◆ REQUIREMENTS ◆
Retyping should cover only the lines from the one containing "What is the angle between the hour" through the final line of the records, with pictures omitted.
::::
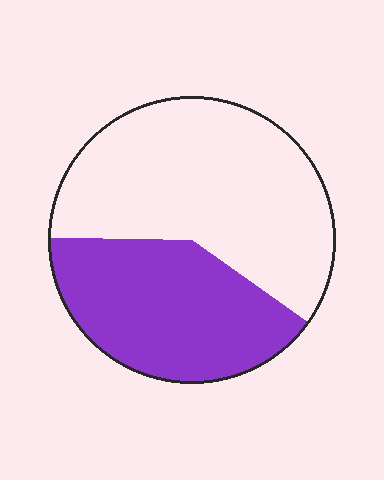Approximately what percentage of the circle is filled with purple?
Approximately 40%.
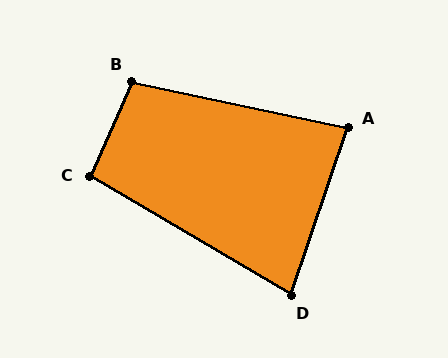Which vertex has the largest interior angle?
B, at approximately 102 degrees.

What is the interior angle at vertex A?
Approximately 83 degrees (acute).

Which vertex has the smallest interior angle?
D, at approximately 78 degrees.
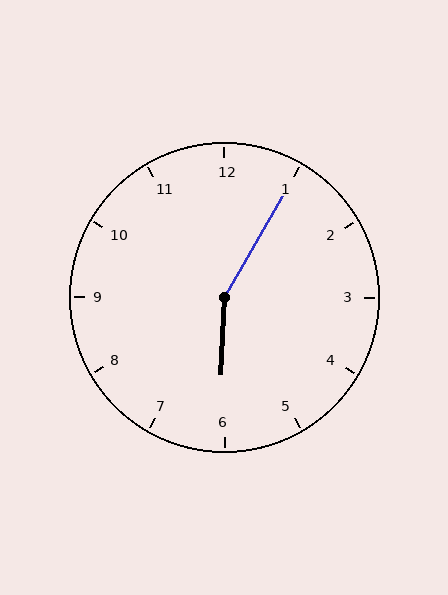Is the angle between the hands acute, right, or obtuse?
It is obtuse.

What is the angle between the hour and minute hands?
Approximately 152 degrees.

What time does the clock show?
6:05.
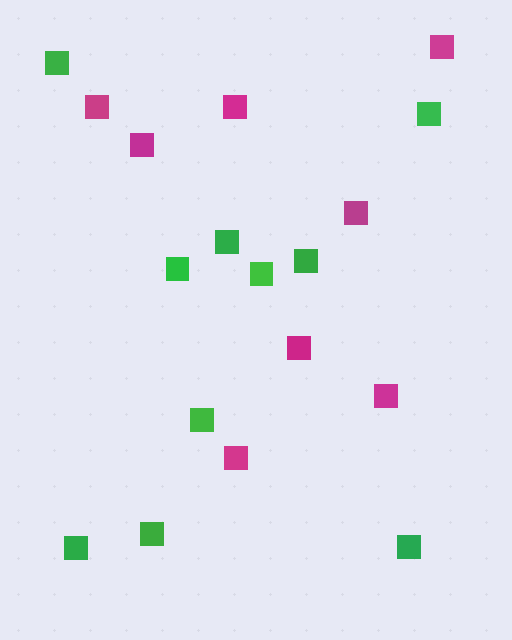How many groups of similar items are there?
There are 2 groups: one group of green squares (10) and one group of magenta squares (8).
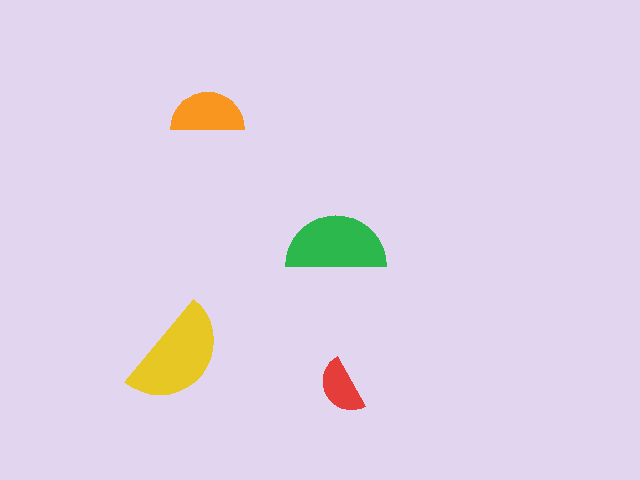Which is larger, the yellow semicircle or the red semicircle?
The yellow one.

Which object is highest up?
The orange semicircle is topmost.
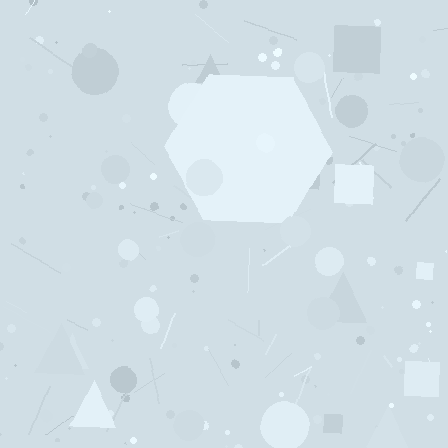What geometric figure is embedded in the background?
A hexagon is embedded in the background.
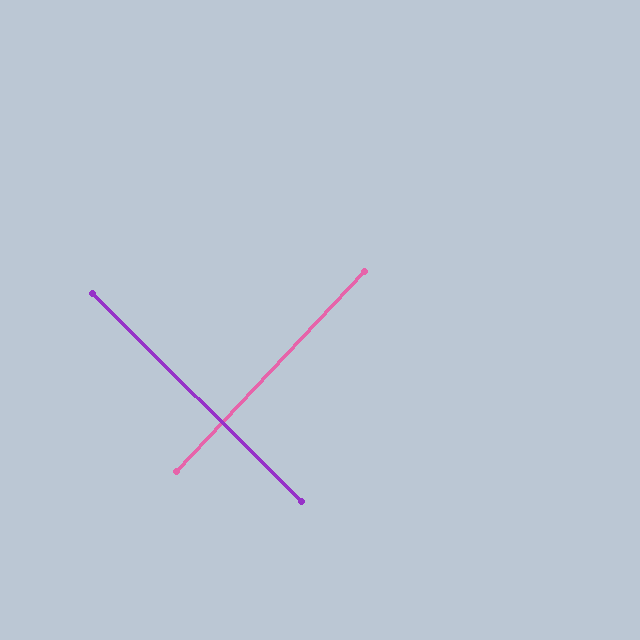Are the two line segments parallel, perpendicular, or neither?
Perpendicular — they meet at approximately 88°.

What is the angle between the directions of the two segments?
Approximately 88 degrees.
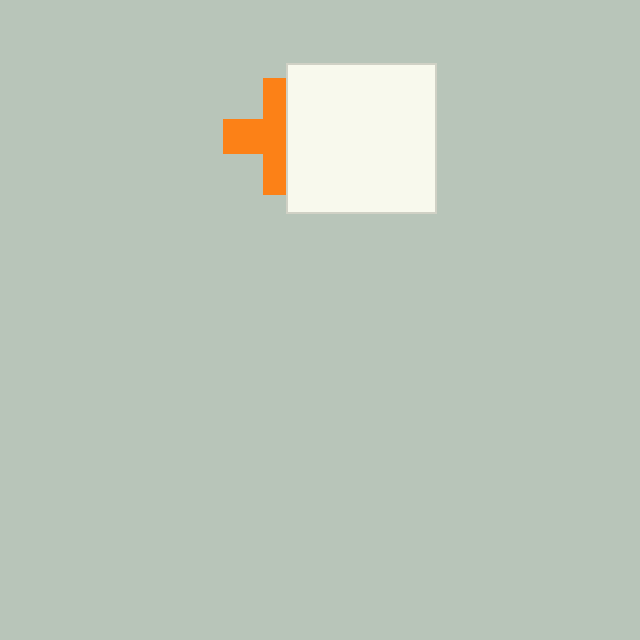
::::
◆ SOLUTION TO THE EXERCISE ◆
What is the angle between the hour and minute hands?
Approximately 152 degrees.

What time does the clock show?
6:05.
How many groups of similar items are there?
There are 2 groups: one group of green squares (10) and one group of magenta squares (8).
Which is larger, the yellow semicircle or the red semicircle?
The yellow one.

Which object is highest up?
The orange semicircle is topmost.
What geometric figure is embedded in the background?
A hexagon is embedded in the background.
Are the two line segments parallel, perpendicular, or neither?
Perpendicular — they meet at approximately 88°.

What is the angle between the directions of the two segments?
Approximately 88 degrees.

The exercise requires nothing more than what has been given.